Information given -
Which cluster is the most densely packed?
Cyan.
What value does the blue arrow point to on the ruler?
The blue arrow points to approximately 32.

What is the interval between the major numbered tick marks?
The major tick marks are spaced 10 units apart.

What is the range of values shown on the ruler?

* * *

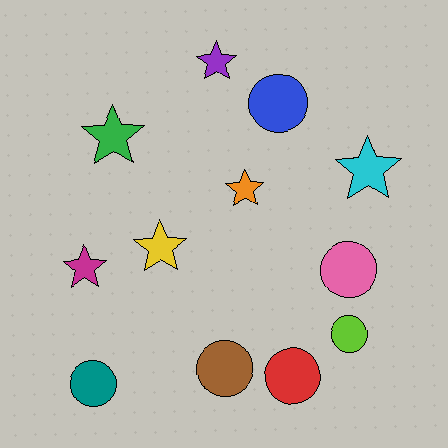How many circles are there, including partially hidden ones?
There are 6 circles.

Given task -
Give again only the lines from the one bearing "What is the interval" through the one bearing "What is the range", exactly as they stand.

Worked answer -
What is the interval between the major numbered tick marks?
The major tick marks are spaced 10 units apart.

What is the range of values shown on the ruler?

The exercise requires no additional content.